◆ RECORDED INFORMATION:
★ ★ ★ ★ ★ ★ ★
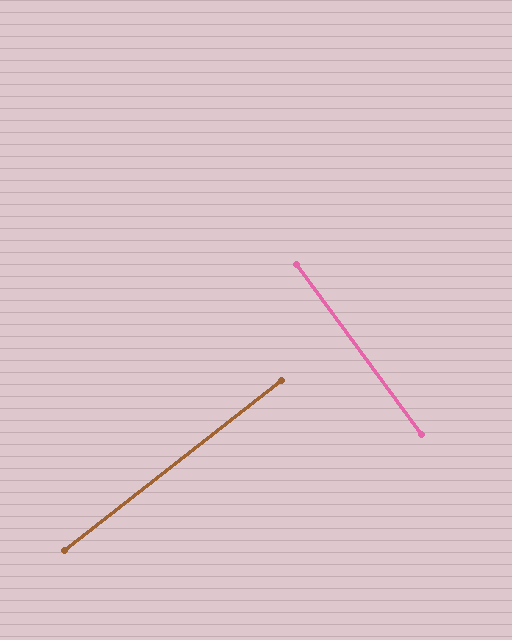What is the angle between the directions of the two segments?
Approximately 89 degrees.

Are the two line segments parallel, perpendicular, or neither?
Perpendicular — they meet at approximately 89°.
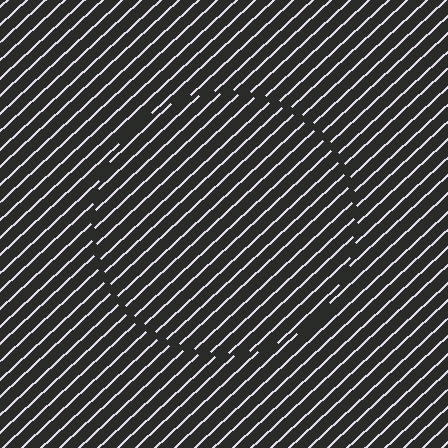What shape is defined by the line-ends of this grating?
An illusory circle. The interior of the shape contains the same grating, shifted by half a period — the contour is defined by the phase discontinuity where line-ends from the inner and outer gratings abut.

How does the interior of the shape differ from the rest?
The interior of the shape contains the same grating, shifted by half a period — the contour is defined by the phase discontinuity where line-ends from the inner and outer gratings abut.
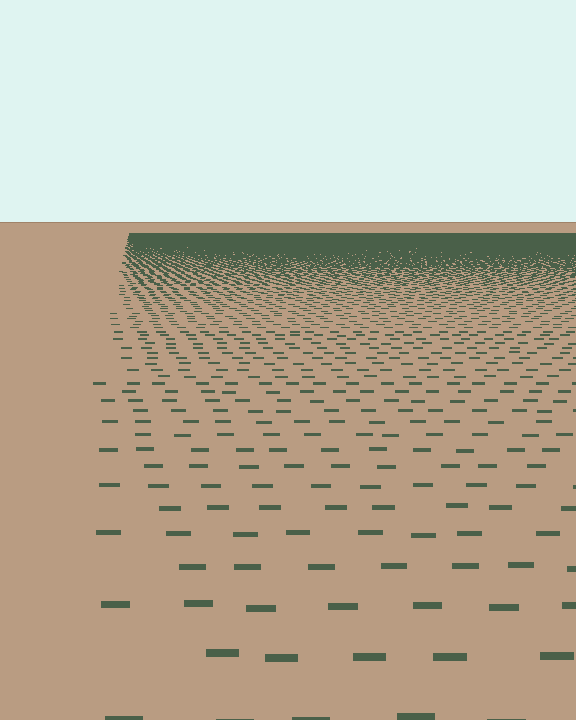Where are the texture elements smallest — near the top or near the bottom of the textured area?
Near the top.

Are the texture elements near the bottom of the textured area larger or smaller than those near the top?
Larger. Near the bottom, elements are closer to the viewer and appear at a bigger on-screen size.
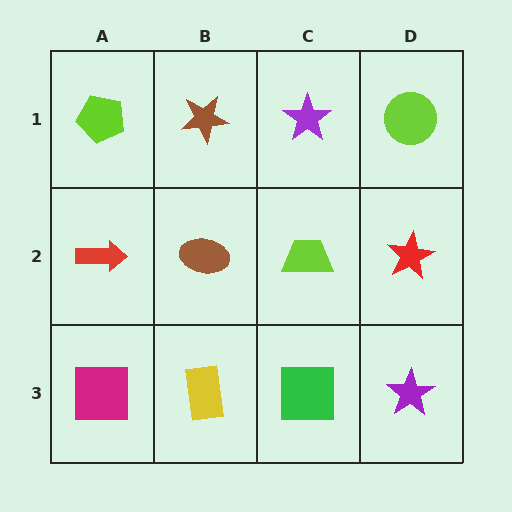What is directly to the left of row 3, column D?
A green square.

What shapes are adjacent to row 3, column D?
A red star (row 2, column D), a green square (row 3, column C).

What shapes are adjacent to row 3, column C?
A lime trapezoid (row 2, column C), a yellow rectangle (row 3, column B), a purple star (row 3, column D).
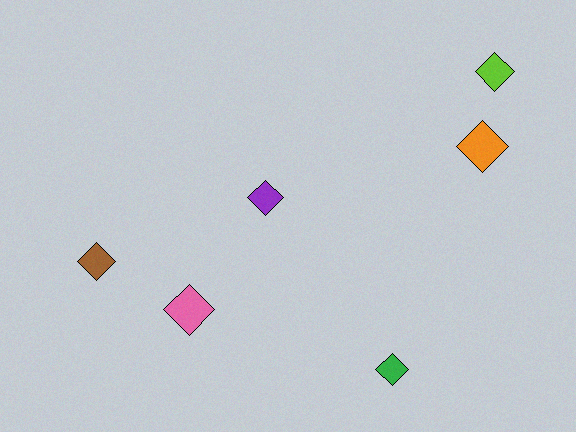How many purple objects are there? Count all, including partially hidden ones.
There is 1 purple object.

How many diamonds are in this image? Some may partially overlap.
There are 6 diamonds.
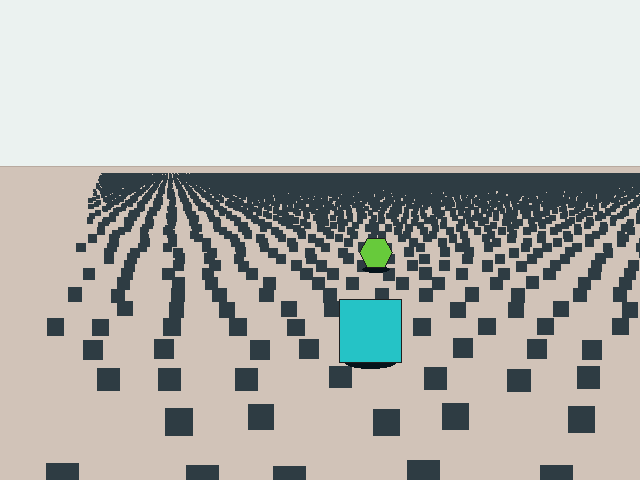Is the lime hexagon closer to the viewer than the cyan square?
No. The cyan square is closer — you can tell from the texture gradient: the ground texture is coarser near it.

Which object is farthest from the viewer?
The lime hexagon is farthest from the viewer. It appears smaller and the ground texture around it is denser.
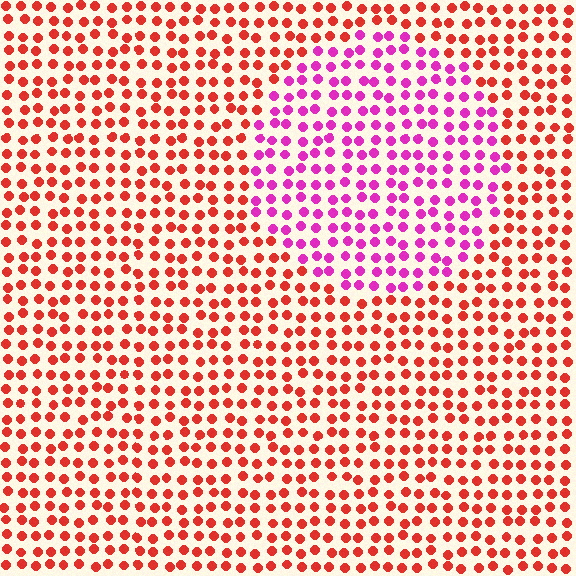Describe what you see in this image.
The image is filled with small red elements in a uniform arrangement. A circle-shaped region is visible where the elements are tinted to a slightly different hue, forming a subtle color boundary.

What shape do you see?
I see a circle.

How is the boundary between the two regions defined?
The boundary is defined purely by a slight shift in hue (about 51 degrees). Spacing, size, and orientation are identical on both sides.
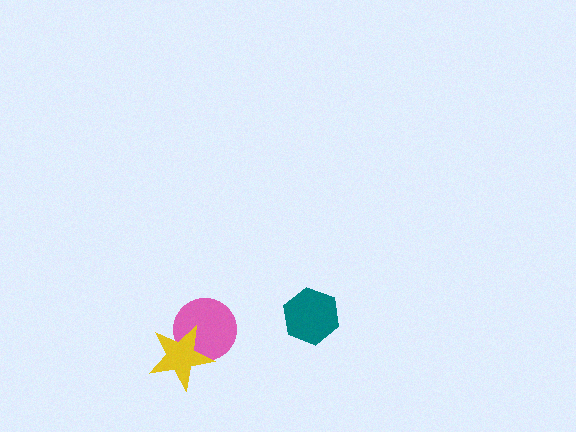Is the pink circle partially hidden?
Yes, it is partially covered by another shape.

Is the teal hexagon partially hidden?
No, no other shape covers it.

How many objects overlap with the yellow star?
1 object overlaps with the yellow star.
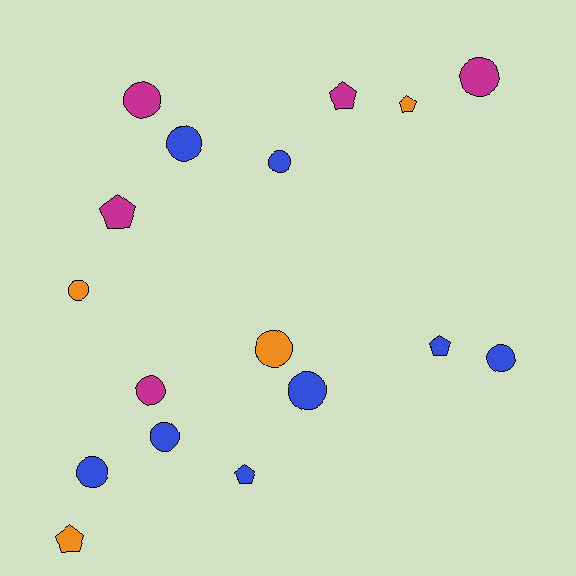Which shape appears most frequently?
Circle, with 11 objects.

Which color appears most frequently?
Blue, with 8 objects.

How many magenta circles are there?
There are 3 magenta circles.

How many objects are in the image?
There are 17 objects.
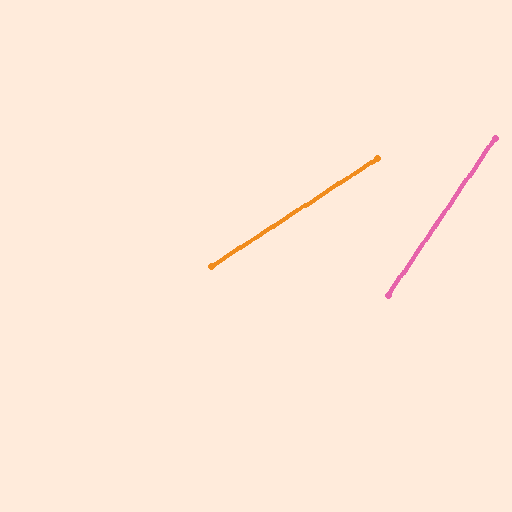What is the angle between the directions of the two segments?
Approximately 23 degrees.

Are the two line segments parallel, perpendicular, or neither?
Neither parallel nor perpendicular — they differ by about 23°.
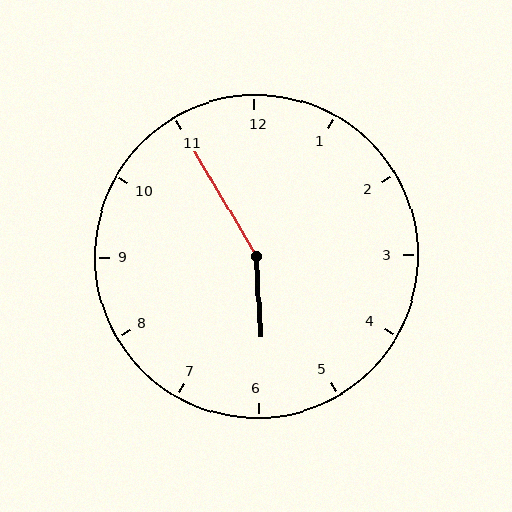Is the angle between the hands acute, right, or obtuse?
It is obtuse.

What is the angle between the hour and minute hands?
Approximately 152 degrees.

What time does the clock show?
5:55.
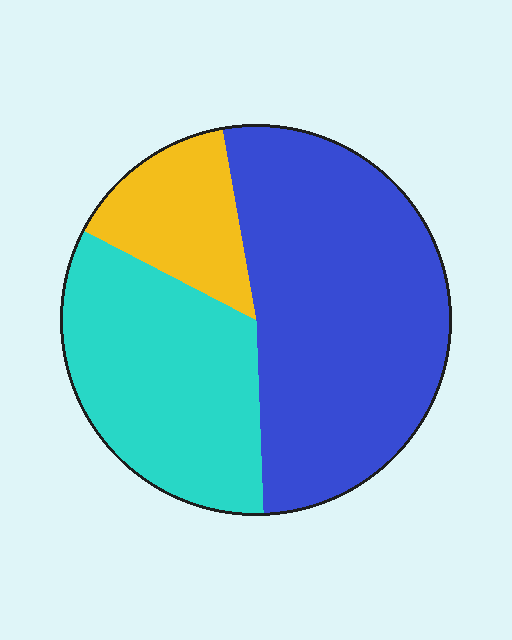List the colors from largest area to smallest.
From largest to smallest: blue, cyan, yellow.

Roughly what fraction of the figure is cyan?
Cyan takes up about one third (1/3) of the figure.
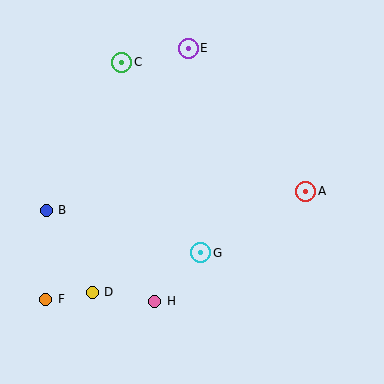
★ ★ ★ ★ ★ ★ ★
◆ TASK: Quote exactly the lines from the line that contains "Is the angle between the hands" through the last line of the listing, please, leaving out all pictures.

◆ ANSWER BELOW:
Is the angle between the hands acute, right, or obtuse?
It is obtuse.

What is the angle between the hour and minute hands?
Approximately 152 degrees.

What time does the clock show?
5:55.
List the colors from largest area to smallest.
From largest to smallest: blue, cyan, yellow.

Roughly what fraction of the figure is cyan?
Cyan takes up about one third (1/3) of the figure.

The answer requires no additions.